**Material supplied:**
----
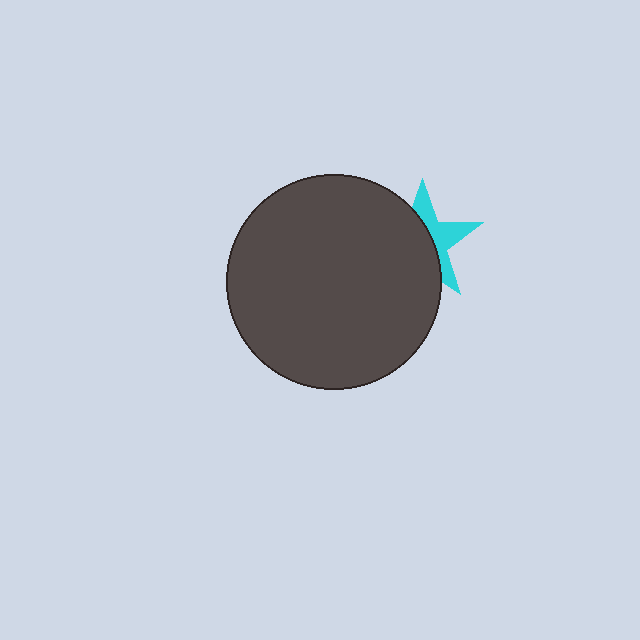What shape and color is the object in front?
The object in front is a dark gray circle.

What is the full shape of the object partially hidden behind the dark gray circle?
The partially hidden object is a cyan star.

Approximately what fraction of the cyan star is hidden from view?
Roughly 59% of the cyan star is hidden behind the dark gray circle.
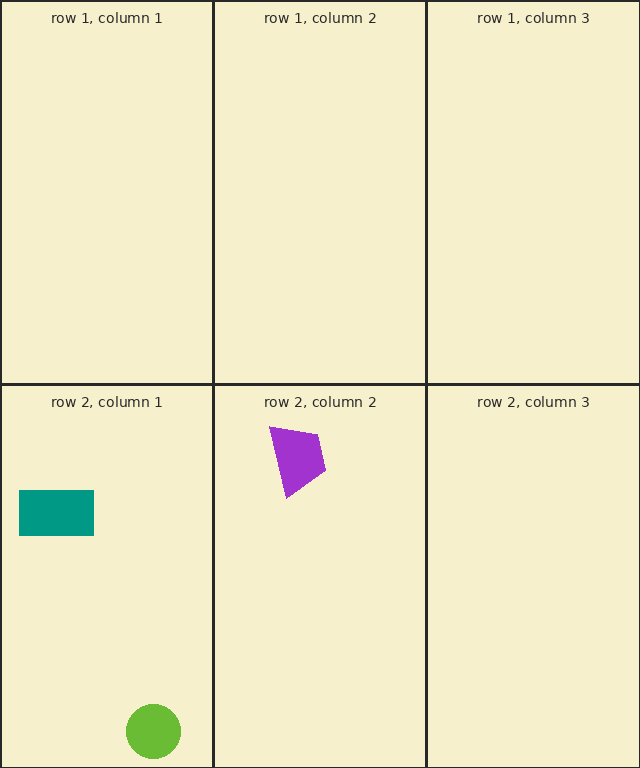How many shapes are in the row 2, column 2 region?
----
**What you will do:** Copy out all the data without changing anything, and drop the pictures.

**Expected answer:**
What shape and color is the object in front?
The object in front is a dark gray circle.

What is the full shape of the object partially hidden behind the dark gray circle?
The partially hidden object is a cyan star.

Approximately what fraction of the cyan star is hidden from view?
Roughly 59% of the cyan star is hidden behind the dark gray circle.
How many shapes are in the row 2, column 2 region?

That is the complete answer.